Problem description: Make an exact copy of the entries below with the pictures removed.

===============

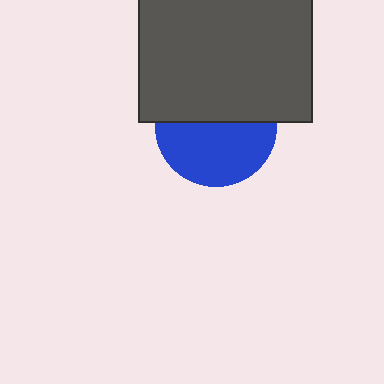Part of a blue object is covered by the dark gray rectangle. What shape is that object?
It is a circle.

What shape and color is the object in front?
The object in front is a dark gray rectangle.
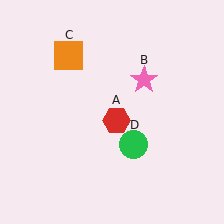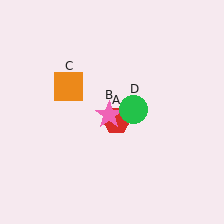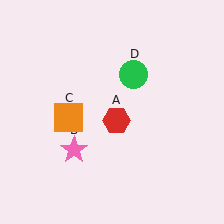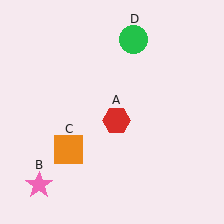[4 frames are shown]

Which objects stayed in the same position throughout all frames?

===============

Result below:
Part of a blue object is covered by the dark gray rectangle. What shape is that object?
It is a circle.

What shape and color is the object in front?
The object in front is a dark gray rectangle.
[4 frames are shown]

Which objects stayed in the same position throughout all frames?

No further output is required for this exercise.